DATA IN THIS EXERCISE:
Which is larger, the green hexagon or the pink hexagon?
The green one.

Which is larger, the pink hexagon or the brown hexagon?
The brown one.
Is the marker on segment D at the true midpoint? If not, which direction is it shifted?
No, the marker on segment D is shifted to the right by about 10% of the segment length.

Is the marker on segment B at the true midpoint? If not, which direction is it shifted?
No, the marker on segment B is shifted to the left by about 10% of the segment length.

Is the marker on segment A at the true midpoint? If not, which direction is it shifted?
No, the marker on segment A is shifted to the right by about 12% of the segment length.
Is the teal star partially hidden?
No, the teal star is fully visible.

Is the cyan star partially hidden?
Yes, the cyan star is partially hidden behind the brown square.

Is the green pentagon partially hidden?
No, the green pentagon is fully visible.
---
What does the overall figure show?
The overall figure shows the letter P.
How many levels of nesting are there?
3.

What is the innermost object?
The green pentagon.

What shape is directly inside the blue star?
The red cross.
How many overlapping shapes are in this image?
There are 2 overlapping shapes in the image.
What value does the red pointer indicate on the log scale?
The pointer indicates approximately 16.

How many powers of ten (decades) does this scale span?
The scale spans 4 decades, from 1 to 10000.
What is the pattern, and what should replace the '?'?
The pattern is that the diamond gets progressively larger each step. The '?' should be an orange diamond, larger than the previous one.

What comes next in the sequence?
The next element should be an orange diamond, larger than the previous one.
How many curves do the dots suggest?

THE EXERCISE: Output, from the data above, the lines from the line with "What is the innermost object?" to the line with "How many curves do the dots suggest?" exactly as they stand, both ends included and nothing else.

RESPONSE BELOW:
What is the innermost object?
The green pentagon.

What shape is directly inside the blue star?
The red cross.
How many overlapping shapes are in this image?
There are 2 overlapping shapes in the image.
What value does the red pointer indicate on the log scale?
The pointer indicates approximately 16.

How many powers of ten (decades) does this scale span?
The scale spans 4 decades, from 1 to 10000.
What is the pattern, and what should replace the '?'?
The pattern is that the diamond gets progressively larger each step. The '?' should be an orange diamond, larger than the previous one.

What comes next in the sequence?
The next element should be an orange diamond, larger than the previous one.
How many curves do the dots suggest?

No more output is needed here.